**SOURCE RECORDS:**
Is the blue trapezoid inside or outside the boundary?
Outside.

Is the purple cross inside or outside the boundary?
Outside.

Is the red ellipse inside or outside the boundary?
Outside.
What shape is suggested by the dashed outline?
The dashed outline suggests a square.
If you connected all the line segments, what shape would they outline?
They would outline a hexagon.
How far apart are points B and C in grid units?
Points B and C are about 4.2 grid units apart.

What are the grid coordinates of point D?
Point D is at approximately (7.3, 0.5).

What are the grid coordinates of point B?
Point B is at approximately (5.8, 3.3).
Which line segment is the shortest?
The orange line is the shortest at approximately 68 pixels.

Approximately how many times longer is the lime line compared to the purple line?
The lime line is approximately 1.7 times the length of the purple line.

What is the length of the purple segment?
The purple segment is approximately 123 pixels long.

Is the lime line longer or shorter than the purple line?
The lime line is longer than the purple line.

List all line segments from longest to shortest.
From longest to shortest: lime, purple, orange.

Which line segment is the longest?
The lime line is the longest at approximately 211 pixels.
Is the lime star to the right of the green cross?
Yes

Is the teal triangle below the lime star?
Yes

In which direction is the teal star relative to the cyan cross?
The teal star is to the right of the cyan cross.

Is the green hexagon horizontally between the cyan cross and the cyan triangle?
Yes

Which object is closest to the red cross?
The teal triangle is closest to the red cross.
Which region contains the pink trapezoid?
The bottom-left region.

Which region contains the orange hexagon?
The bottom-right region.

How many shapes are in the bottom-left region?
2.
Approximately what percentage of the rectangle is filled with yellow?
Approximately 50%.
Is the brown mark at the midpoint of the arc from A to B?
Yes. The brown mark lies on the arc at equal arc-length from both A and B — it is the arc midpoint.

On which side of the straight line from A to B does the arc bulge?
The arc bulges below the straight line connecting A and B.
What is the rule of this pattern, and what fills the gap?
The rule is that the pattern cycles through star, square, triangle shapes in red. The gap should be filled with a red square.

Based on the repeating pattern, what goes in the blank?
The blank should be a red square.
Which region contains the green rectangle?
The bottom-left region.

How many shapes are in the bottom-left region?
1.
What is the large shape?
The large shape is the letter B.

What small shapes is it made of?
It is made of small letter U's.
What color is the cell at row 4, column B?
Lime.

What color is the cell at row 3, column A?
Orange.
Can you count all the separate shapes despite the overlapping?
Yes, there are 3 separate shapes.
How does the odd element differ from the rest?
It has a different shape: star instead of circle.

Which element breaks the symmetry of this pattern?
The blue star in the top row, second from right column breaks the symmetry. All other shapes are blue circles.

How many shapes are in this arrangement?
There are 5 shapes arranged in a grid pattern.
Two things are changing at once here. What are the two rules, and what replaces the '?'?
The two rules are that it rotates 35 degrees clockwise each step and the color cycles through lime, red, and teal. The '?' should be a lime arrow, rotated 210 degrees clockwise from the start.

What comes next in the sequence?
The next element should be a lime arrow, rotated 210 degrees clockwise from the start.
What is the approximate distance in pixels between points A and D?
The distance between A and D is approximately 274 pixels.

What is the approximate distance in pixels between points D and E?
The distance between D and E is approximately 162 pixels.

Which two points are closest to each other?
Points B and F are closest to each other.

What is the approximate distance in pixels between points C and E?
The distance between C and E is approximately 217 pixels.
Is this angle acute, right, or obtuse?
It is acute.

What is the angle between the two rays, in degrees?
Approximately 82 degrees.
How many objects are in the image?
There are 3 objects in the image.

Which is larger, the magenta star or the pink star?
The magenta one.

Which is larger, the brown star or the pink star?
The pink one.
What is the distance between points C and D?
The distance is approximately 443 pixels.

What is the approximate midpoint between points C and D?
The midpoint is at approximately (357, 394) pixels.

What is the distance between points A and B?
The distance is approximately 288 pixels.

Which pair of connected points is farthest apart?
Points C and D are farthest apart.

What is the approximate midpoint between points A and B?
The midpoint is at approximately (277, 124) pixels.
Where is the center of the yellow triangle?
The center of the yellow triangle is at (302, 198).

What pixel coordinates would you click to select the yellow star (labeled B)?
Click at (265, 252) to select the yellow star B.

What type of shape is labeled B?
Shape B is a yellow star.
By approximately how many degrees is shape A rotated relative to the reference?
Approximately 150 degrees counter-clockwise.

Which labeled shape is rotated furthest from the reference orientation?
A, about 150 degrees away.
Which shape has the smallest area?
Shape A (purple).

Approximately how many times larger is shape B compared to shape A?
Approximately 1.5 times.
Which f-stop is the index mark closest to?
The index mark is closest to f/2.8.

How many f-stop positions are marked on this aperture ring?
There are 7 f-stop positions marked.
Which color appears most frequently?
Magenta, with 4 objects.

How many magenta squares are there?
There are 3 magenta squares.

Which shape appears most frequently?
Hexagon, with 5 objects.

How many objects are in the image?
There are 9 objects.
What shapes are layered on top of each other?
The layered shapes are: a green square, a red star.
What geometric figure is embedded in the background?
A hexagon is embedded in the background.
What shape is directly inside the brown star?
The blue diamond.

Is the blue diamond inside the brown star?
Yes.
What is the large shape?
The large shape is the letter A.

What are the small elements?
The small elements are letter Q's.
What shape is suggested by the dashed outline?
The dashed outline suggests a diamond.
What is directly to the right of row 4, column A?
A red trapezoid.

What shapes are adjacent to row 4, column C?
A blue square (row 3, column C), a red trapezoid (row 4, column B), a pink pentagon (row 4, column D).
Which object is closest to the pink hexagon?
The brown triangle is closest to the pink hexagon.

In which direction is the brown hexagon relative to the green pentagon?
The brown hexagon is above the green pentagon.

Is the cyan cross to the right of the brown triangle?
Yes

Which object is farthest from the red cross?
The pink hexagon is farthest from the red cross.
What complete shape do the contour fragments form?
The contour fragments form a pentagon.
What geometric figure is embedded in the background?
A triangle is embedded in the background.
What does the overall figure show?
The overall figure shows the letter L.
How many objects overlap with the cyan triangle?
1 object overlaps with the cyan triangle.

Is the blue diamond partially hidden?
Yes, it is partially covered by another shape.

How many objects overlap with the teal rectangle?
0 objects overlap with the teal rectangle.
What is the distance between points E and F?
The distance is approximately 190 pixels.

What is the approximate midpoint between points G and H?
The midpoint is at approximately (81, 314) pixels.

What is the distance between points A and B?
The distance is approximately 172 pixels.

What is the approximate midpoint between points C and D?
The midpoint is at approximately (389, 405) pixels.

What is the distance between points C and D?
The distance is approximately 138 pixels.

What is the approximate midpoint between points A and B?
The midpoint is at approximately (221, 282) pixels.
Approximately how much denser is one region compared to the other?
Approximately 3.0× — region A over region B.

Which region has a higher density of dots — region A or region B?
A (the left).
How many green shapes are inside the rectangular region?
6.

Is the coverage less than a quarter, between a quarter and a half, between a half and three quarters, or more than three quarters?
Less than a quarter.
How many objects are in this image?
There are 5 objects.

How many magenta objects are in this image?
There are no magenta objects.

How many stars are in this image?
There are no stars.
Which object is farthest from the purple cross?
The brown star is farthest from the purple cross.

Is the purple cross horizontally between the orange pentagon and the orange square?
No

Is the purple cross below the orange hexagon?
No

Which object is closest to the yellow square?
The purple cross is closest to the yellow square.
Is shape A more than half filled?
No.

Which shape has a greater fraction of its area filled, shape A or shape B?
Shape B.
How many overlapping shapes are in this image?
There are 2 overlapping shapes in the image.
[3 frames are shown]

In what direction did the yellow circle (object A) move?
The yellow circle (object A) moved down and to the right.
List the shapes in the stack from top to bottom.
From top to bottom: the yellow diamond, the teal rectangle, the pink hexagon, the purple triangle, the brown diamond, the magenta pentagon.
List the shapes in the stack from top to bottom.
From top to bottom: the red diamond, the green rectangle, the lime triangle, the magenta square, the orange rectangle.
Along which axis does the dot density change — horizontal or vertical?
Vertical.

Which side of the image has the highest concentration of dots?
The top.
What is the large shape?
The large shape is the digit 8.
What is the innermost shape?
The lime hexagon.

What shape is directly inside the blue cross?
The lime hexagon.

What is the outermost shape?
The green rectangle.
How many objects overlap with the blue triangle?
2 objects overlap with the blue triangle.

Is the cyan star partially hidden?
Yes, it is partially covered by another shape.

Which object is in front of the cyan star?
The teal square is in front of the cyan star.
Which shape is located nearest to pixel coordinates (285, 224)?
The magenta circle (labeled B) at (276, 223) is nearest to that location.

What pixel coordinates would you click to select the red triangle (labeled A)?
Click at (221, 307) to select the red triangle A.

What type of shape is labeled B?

**EXERCISE PROMPT:** Reproduce only those lines of the entries above that run from the line with "What is the outermost shape?" to the final line.

**EXERCISE SOLUTION:**
What is the outermost shape?
The green rectangle.
How many objects overlap with the blue triangle?
2 objects overlap with the blue triangle.

Is the cyan star partially hidden?
Yes, it is partially covered by another shape.

Which object is in front of the cyan star?
The teal square is in front of the cyan star.
Which shape is located nearest to pixel coordinates (285, 224)?
The magenta circle (labeled B) at (276, 223) is nearest to that location.

What pixel coordinates would you click to select the red triangle (labeled A)?
Click at (221, 307) to select the red triangle A.

What type of shape is labeled B?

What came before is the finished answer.